— WHAT IS NEEDED —
In the material below, find the line with "How many levels of nesting are there?"; set down that line and every line after it to the end, exactly, without pictures.

####

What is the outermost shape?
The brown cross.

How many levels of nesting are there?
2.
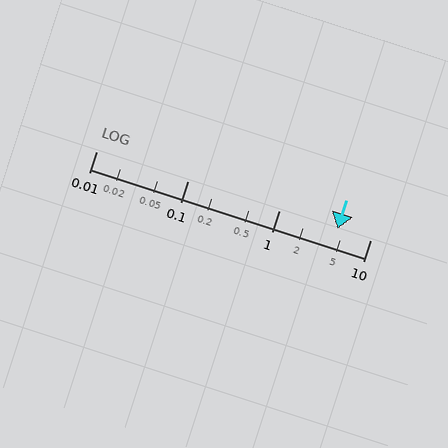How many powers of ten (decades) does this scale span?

####

— COMPLETE RESPONSE —
How many levels of nesting are there?
2.
How many powers of ten (decades) does this scale span?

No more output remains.